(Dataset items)
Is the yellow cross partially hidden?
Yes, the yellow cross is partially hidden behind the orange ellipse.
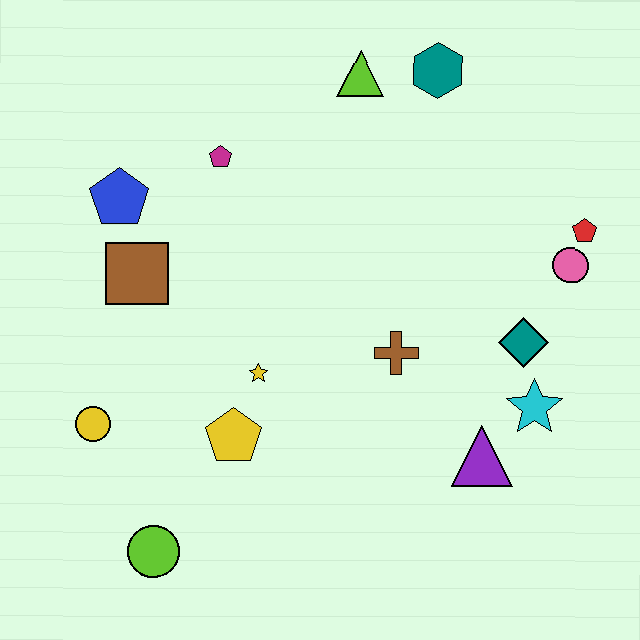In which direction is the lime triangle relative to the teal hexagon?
The lime triangle is to the left of the teal hexagon.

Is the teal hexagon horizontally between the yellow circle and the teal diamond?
Yes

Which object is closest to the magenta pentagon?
The blue pentagon is closest to the magenta pentagon.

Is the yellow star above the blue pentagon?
No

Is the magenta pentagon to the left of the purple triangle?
Yes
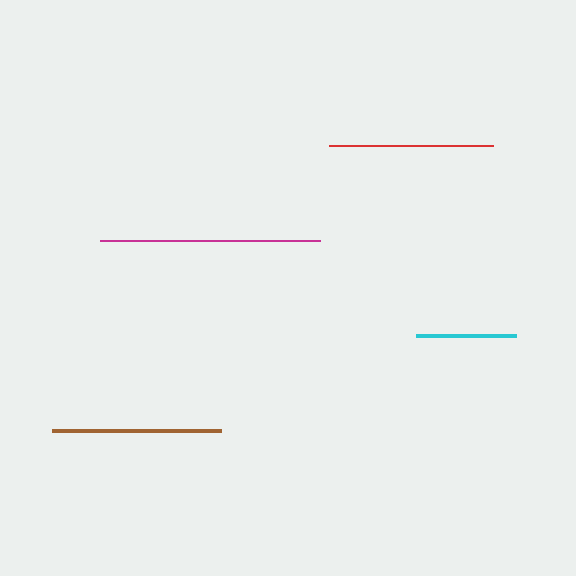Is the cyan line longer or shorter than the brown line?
The brown line is longer than the cyan line.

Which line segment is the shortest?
The cyan line is the shortest at approximately 100 pixels.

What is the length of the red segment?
The red segment is approximately 164 pixels long.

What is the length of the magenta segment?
The magenta segment is approximately 220 pixels long.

**Work to be completed**.
Nothing but the lines from the one with "What is the length of the red segment?" through the end of the data above should be repeated, each exactly as it stands.

**Reply to the exercise**.
What is the length of the red segment?
The red segment is approximately 164 pixels long.

What is the length of the magenta segment?
The magenta segment is approximately 220 pixels long.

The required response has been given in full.